What the task requires
The copy must start at the line that contains "How many levels of nesting are there?" and finish at the line that contains "How many distinct", reproducing each line exactly. Any picture in that span is omitted.
•••••
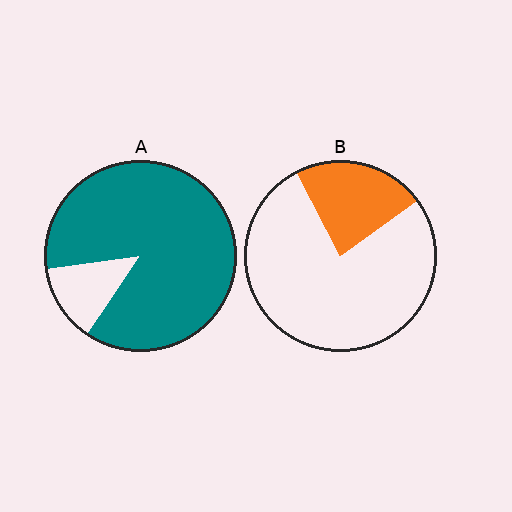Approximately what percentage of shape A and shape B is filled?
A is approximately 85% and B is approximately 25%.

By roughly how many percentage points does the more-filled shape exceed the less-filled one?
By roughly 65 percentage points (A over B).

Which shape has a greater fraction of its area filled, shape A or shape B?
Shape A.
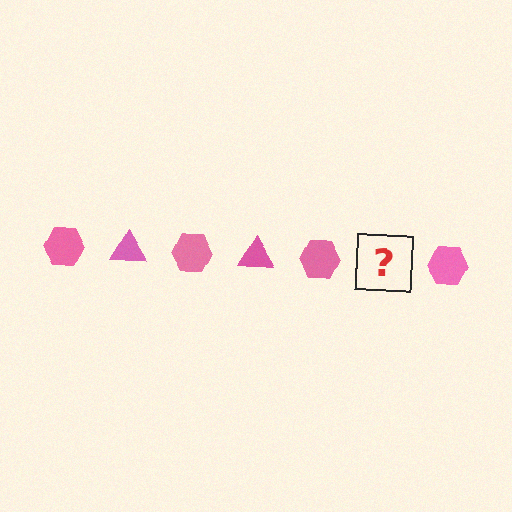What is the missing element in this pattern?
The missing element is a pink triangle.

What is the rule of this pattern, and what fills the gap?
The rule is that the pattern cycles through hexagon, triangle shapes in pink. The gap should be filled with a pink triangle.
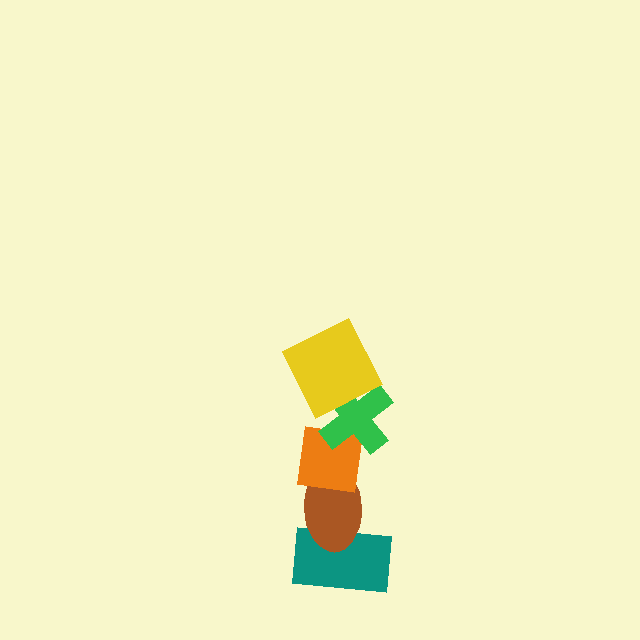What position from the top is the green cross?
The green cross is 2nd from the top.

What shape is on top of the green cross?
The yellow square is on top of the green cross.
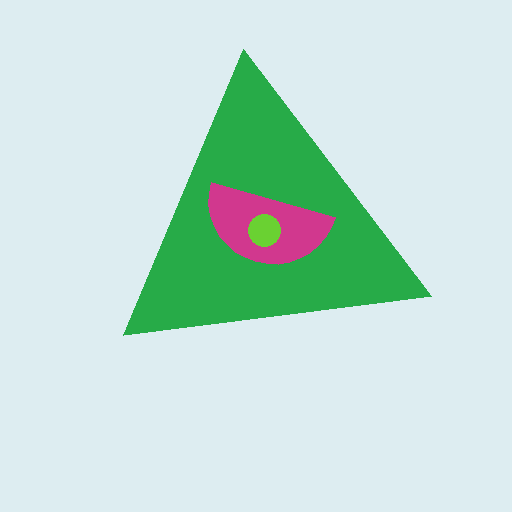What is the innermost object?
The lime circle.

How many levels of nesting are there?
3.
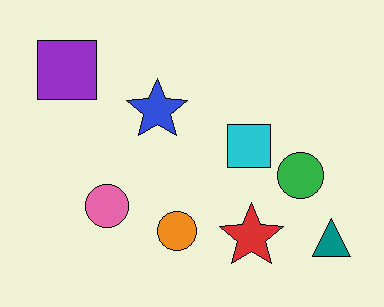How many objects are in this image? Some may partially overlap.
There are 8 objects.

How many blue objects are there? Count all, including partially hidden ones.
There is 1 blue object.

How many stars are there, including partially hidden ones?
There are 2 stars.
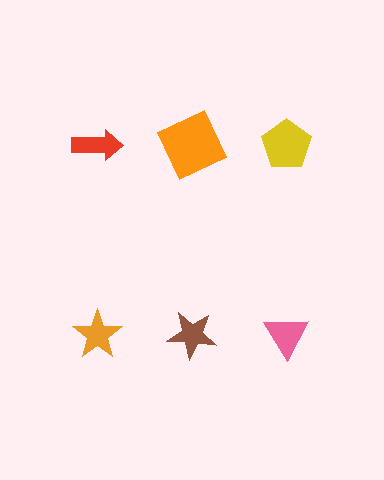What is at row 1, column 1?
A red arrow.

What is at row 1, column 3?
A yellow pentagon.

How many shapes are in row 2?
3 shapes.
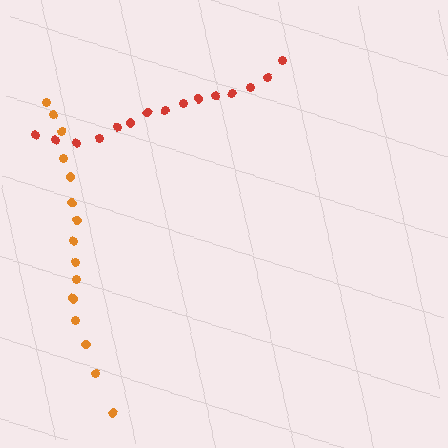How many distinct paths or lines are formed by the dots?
•••••
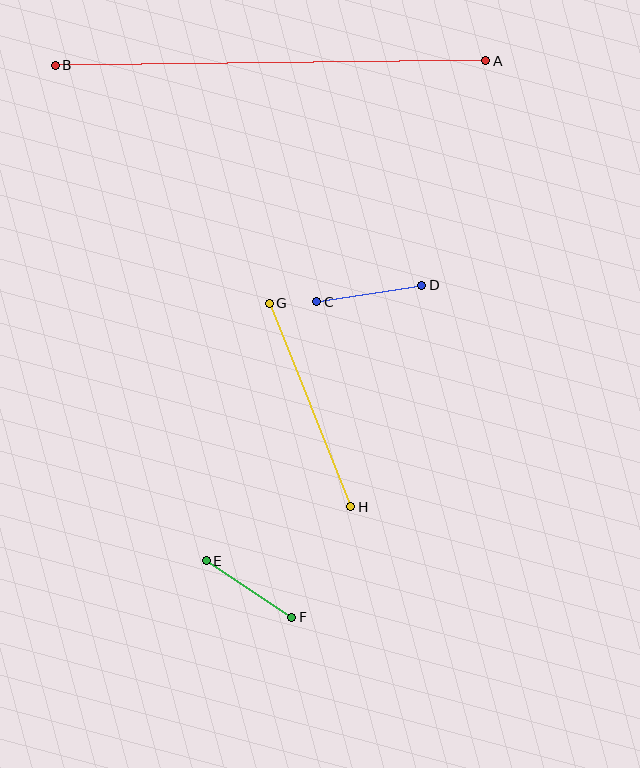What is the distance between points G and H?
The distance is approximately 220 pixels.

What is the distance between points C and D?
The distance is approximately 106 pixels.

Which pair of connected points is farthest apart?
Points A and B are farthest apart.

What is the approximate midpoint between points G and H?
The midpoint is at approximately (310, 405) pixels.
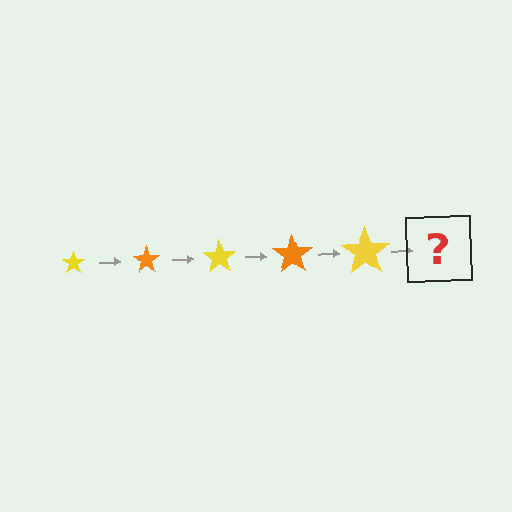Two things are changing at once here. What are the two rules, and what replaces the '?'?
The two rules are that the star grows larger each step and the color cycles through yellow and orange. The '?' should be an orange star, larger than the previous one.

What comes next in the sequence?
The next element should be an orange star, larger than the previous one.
•••••
Answer to the problem
How many levels of nesting are there?
3.
How many objects are in this image? Some may partially overlap.
There are 8 objects.

How many blue objects are there? Count all, including partially hidden ones.
There is 1 blue object.

How many stars are there, including partially hidden ones?
There are 2 stars.
What is at row 1, column 1?
A red arrow.

What is at row 1, column 3?
A yellow pentagon.

How many shapes are in row 2?
3 shapes.
How many distinct paths or lines are formed by the dots?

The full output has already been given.